# Data shown
──────────────────────────────
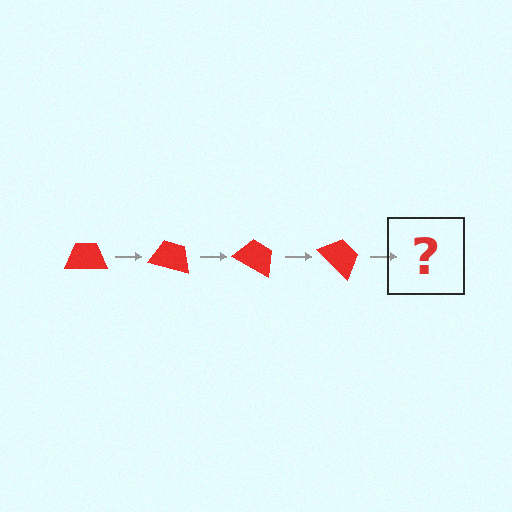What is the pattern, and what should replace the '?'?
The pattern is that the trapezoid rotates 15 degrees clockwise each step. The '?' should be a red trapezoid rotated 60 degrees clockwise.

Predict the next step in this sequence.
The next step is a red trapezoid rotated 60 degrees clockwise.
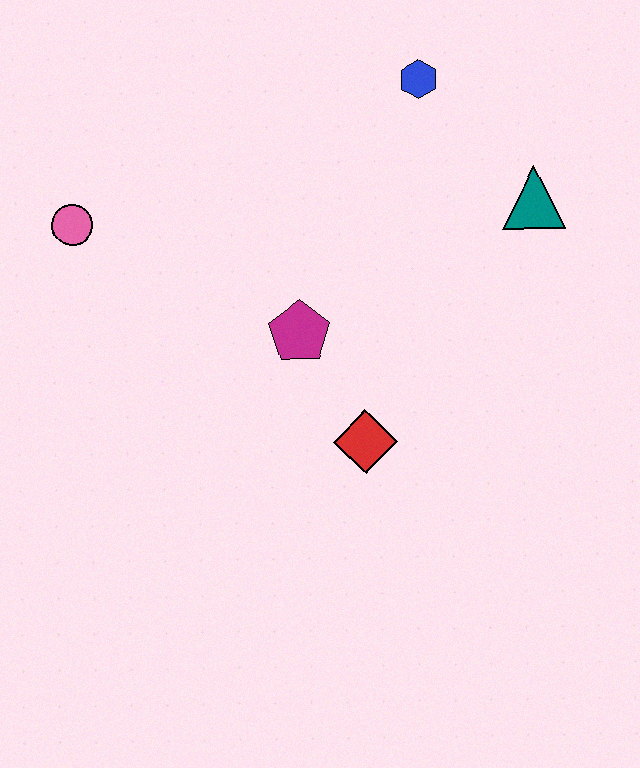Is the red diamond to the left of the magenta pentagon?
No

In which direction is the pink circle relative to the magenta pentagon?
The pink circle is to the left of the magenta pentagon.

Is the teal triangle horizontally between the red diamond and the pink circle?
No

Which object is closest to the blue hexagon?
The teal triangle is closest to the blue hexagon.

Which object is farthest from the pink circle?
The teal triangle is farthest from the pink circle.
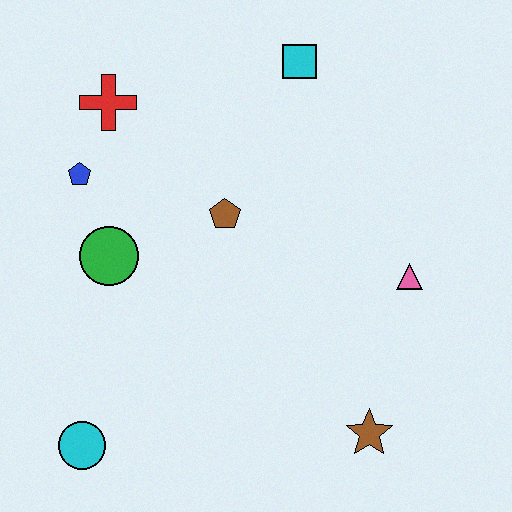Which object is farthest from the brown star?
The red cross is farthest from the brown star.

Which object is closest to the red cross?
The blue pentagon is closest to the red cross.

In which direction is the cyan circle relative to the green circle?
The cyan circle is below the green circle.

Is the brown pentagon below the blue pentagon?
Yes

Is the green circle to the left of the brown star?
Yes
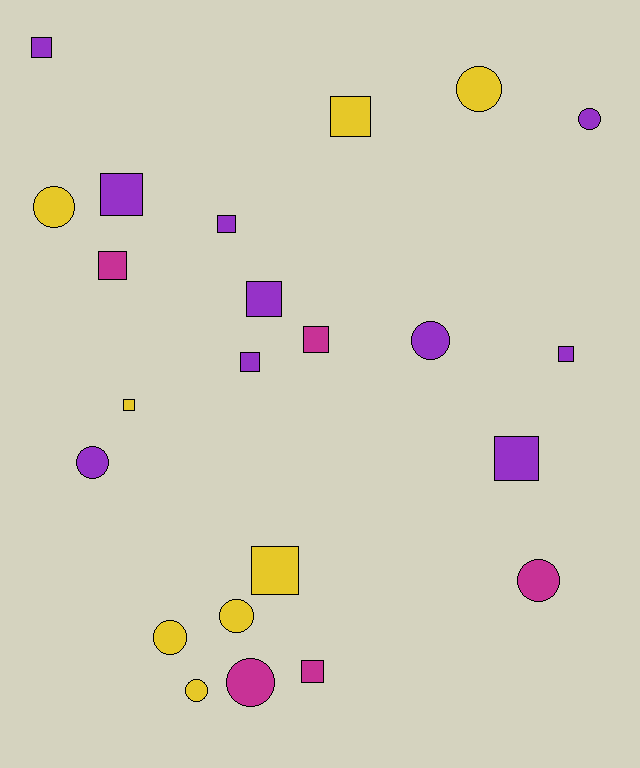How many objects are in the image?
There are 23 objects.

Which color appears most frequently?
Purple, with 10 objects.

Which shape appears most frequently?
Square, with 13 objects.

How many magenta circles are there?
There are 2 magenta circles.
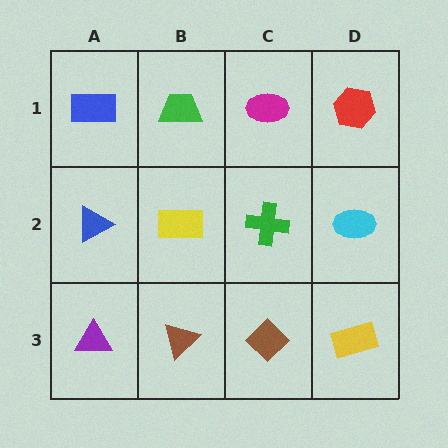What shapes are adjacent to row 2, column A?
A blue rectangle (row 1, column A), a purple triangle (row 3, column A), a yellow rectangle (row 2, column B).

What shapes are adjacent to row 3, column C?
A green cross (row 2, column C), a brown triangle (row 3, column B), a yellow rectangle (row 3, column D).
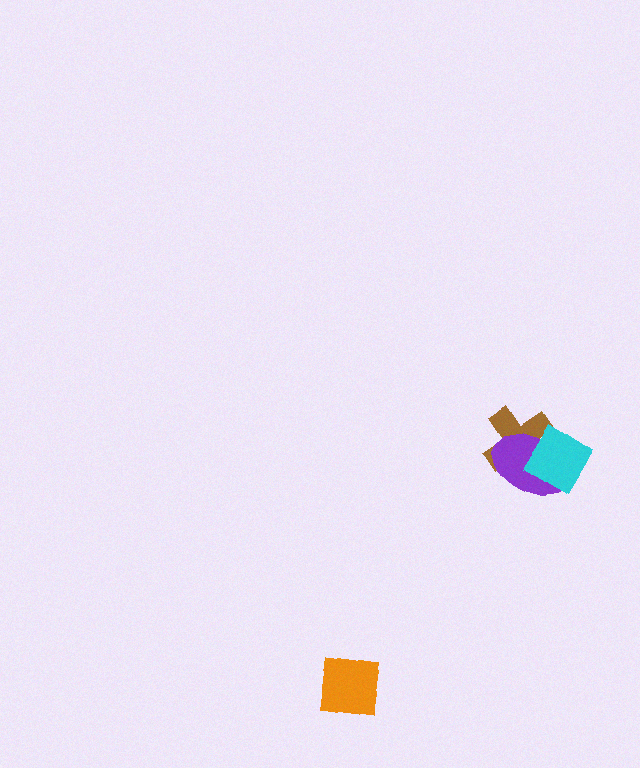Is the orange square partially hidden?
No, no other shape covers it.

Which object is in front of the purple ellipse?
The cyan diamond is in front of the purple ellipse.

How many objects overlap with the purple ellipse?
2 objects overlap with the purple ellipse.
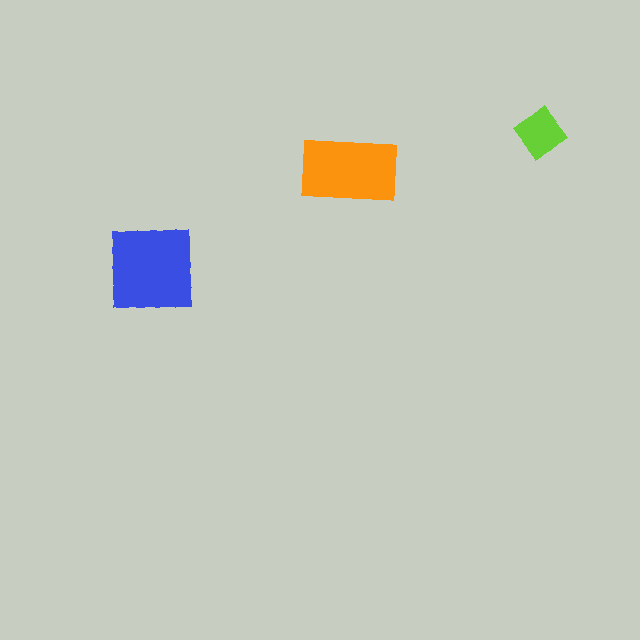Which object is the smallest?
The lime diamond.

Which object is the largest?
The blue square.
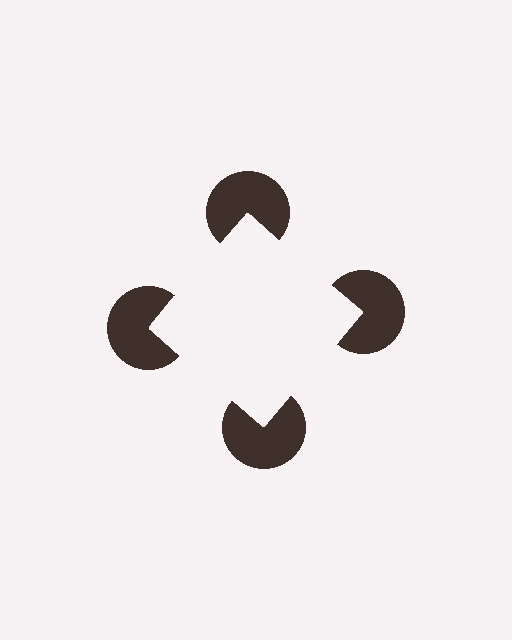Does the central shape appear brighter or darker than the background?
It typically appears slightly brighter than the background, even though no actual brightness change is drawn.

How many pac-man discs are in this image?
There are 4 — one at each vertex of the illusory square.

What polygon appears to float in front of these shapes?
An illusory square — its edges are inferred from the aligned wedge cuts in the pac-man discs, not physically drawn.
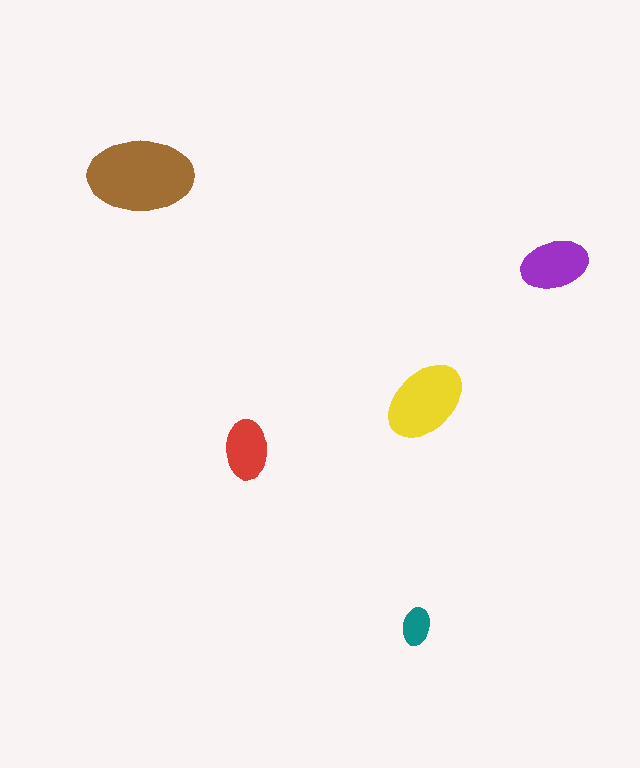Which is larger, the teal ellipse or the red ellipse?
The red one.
──────────────────────────────
# Task description
Retype, word for word, the lines from the one with "Does the central" through the last line of the entries above, and only those lines. Leave pictures out.

# Finished answer
Does the central shape appear brighter or darker than the background?
It typically appears slightly brighter than the background, even though no actual brightness change is drawn.

How many pac-man discs are in this image?
There are 4 — one at each vertex of the illusory square.

What polygon appears to float in front of these shapes?
An illusory square — its edges are inferred from the aligned wedge cuts in the pac-man discs, not physically drawn.
Which is larger, the teal ellipse or the red ellipse?
The red one.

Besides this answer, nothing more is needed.